___ Dataset

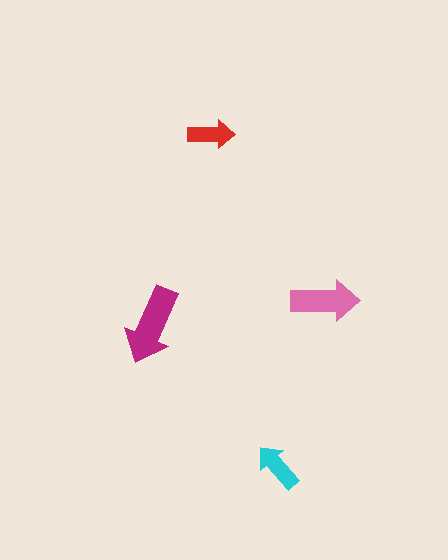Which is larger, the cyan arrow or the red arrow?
The cyan one.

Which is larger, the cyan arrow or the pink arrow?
The pink one.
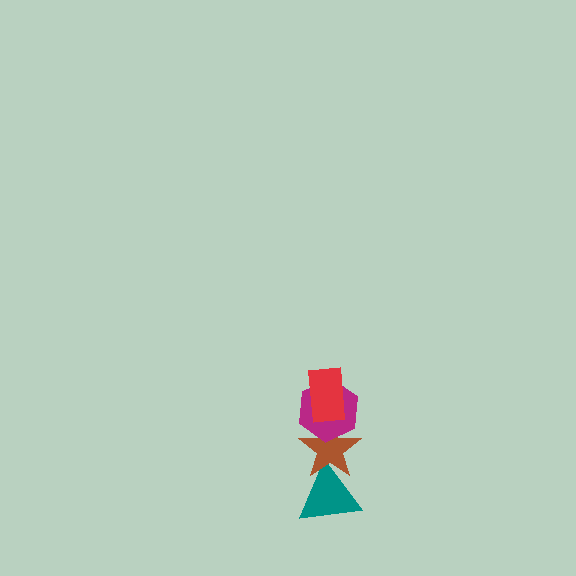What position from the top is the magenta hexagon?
The magenta hexagon is 2nd from the top.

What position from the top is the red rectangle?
The red rectangle is 1st from the top.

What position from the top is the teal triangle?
The teal triangle is 4th from the top.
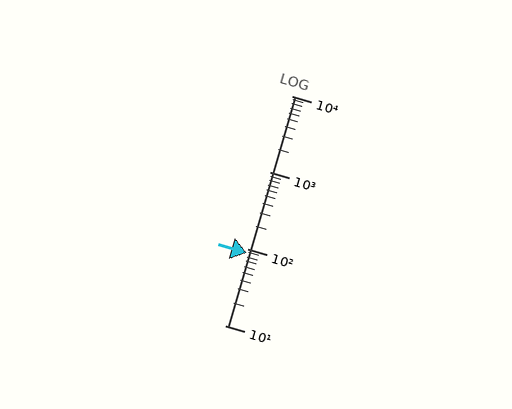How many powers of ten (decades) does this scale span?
The scale spans 3 decades, from 10 to 10000.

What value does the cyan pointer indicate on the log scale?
The pointer indicates approximately 88.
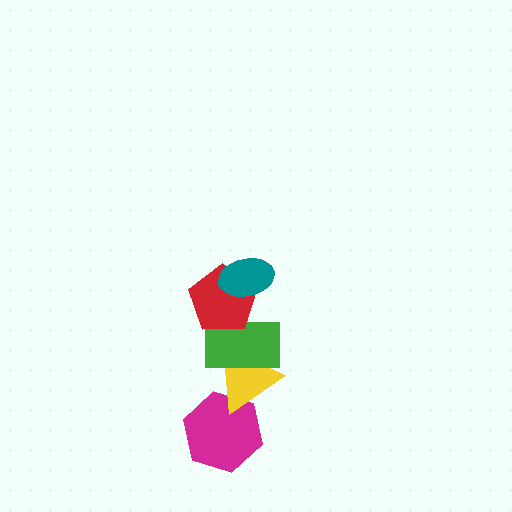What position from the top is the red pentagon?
The red pentagon is 2nd from the top.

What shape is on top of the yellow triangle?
The green rectangle is on top of the yellow triangle.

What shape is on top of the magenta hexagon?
The yellow triangle is on top of the magenta hexagon.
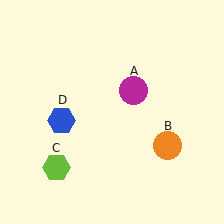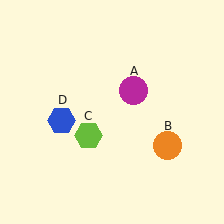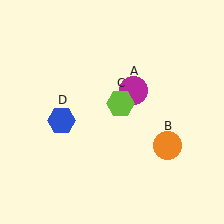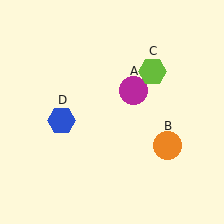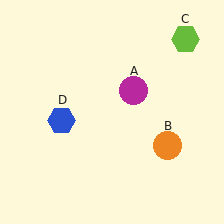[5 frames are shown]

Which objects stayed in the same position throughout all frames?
Magenta circle (object A) and orange circle (object B) and blue hexagon (object D) remained stationary.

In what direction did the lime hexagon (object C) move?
The lime hexagon (object C) moved up and to the right.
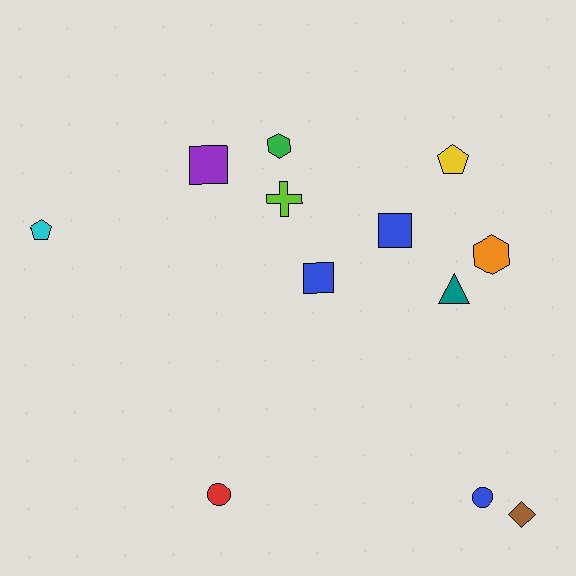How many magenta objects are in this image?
There are no magenta objects.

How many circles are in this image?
There are 2 circles.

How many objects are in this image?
There are 12 objects.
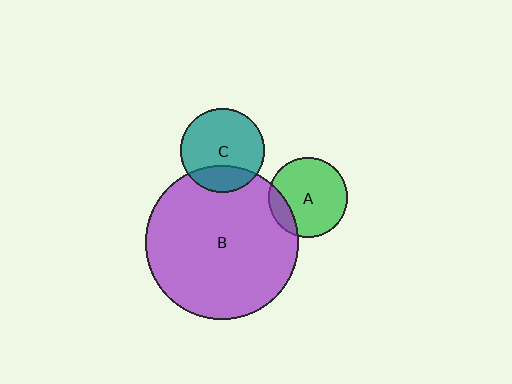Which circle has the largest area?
Circle B (purple).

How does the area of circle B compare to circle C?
Approximately 3.4 times.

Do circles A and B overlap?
Yes.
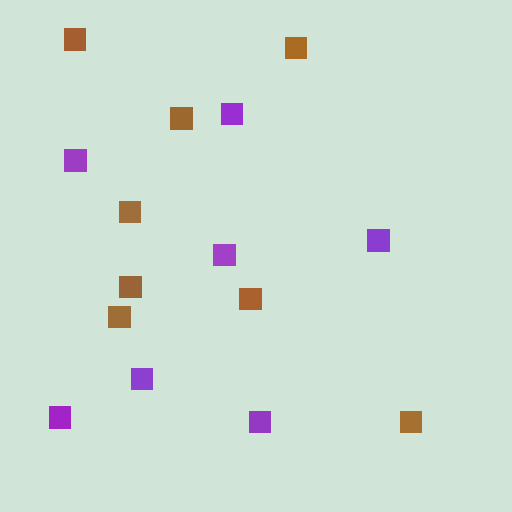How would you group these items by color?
There are 2 groups: one group of brown squares (8) and one group of purple squares (7).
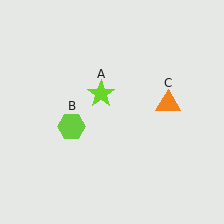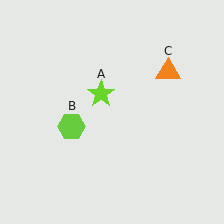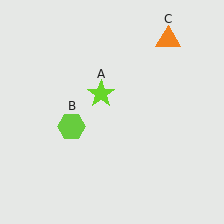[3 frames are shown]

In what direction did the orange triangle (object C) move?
The orange triangle (object C) moved up.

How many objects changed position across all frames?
1 object changed position: orange triangle (object C).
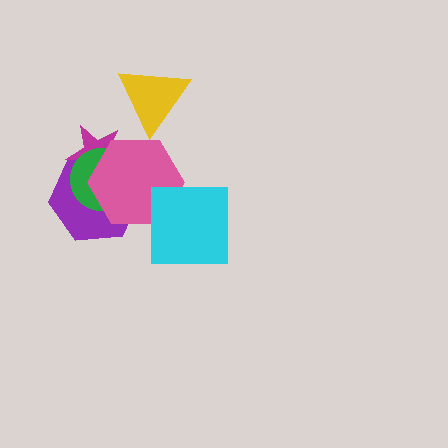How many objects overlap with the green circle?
3 objects overlap with the green circle.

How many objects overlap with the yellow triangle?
0 objects overlap with the yellow triangle.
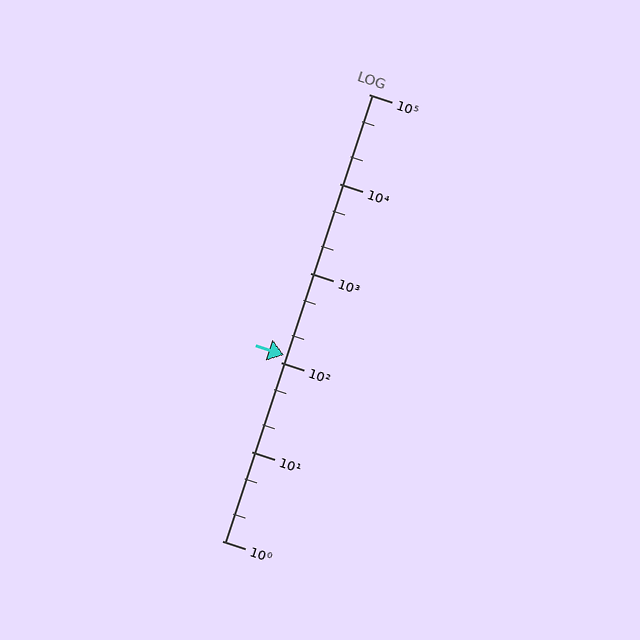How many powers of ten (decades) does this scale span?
The scale spans 5 decades, from 1 to 100000.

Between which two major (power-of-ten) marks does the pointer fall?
The pointer is between 100 and 1000.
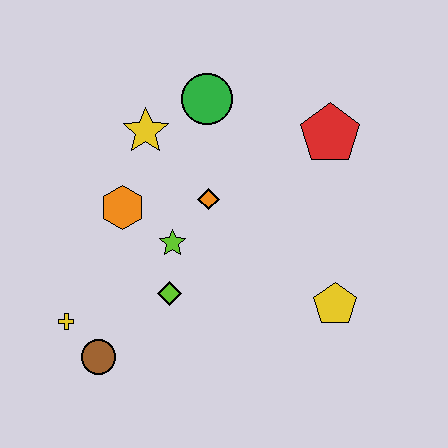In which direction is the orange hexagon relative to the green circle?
The orange hexagon is below the green circle.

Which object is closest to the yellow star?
The green circle is closest to the yellow star.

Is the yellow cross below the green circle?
Yes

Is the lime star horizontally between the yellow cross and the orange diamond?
Yes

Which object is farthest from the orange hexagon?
The yellow pentagon is farthest from the orange hexagon.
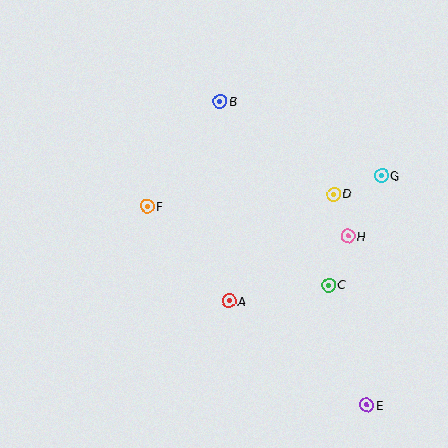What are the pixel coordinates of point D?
Point D is at (334, 194).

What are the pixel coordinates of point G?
Point G is at (382, 176).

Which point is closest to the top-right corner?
Point G is closest to the top-right corner.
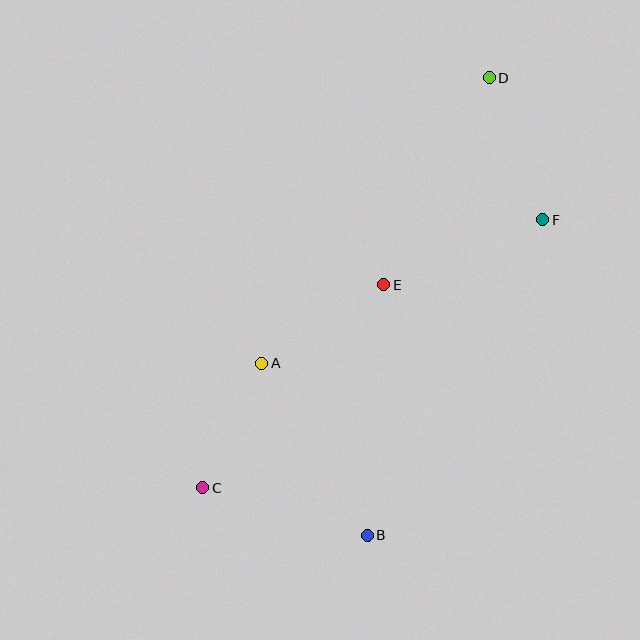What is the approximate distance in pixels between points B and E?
The distance between B and E is approximately 251 pixels.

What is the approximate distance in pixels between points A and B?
The distance between A and B is approximately 202 pixels.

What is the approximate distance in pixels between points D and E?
The distance between D and E is approximately 232 pixels.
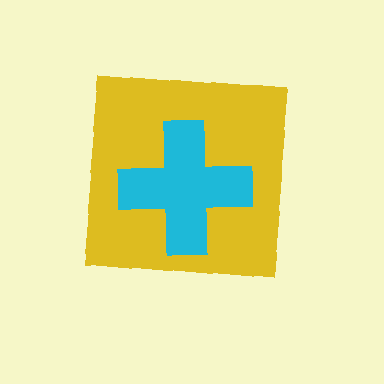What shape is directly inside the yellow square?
The cyan cross.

______

Exercise.
Quote the full listing above word for word; exclude every picture from the copy.

Task solution.
Which is larger, the cyan arrow or the red arrow?
The cyan one.

Which is larger, the cyan arrow or the pink arrow?
The pink one.
What position from the top is the magenta hexagon?
The magenta hexagon is 2nd from the top.

What position from the top is the red rectangle?
The red rectangle is 1st from the top.

What position from the top is the teal triangle?
The teal triangle is 4th from the top.
How many powers of ten (decades) does this scale span?
The scale spans 3 decades, from 10 to 10000.

What value does the cyan pointer indicate on the log scale?
The pointer indicates approximately 88.
What position from the top is the red pentagon?
The red pentagon is 2nd from the top.

What shape is on top of the yellow triangle?
The green rectangle is on top of the yellow triangle.

What shape is on top of the magenta hexagon?
The yellow triangle is on top of the magenta hexagon.
[5 frames are shown]

Which objects stayed in the same position throughout all frames?
Magenta circle (object A) and orange circle (object B) and blue hexagon (object D) remained stationary.

In what direction did the lime hexagon (object C) move?
The lime hexagon (object C) moved up and to the right.
How many magenta objects are in this image?
There are no magenta objects.

How many circles are in this image?
There are 2 circles.

How many objects are in this image?
There are 12 objects.
Which circle has the largest area?
Circle B (purple).

How does the area of circle B compare to circle C?
Approximately 3.4 times.

Do circles A and B overlap?
Yes.
How would you group these items by color?
There are 2 groups: one group of brown squares (8) and one group of purple squares (7).
[3 frames are shown]

In what direction did the orange triangle (object C) move?
The orange triangle (object C) moved up.

How many objects changed position across all frames?
1 object changed position: orange triangle (object C).
How many objects overlap with the green circle?
3 objects overlap with the green circle.

How many objects overlap with the yellow triangle?
0 objects overlap with the yellow triangle.
How many powers of ten (decades) does this scale span?
The scale spans 5 decades, from 1 to 100000.

Between which two major (power-of-ten) marks does the pointer fall?
The pointer is between 100 and 1000.
In which direction is the orange hexagon relative to the green circle?
The orange hexagon is below the green circle.

Which object is closest to the yellow star?
The green circle is closest to the yellow star.

Is the yellow cross below the green circle?
Yes

Is the lime star horizontally between the yellow cross and the orange diamond?
Yes

Which object is farthest from the orange hexagon?
The yellow pentagon is farthest from the orange hexagon.
What are the pixel coordinates of point D?
Point D is at (334, 194).

What are the pixel coordinates of point G?
Point G is at (382, 176).

Which point is closest to the top-right corner?
Point G is closest to the top-right corner.
What is the approximate distance in pixels between points B and E?
The distance between B and E is approximately 251 pixels.

What is the approximate distance in pixels between points A and B?
The distance between A and B is approximately 202 pixels.

What is the approximate distance in pixels between points D and E?
The distance between D and E is approximately 232 pixels.
What shape is directly inside the yellow square?
The cyan cross.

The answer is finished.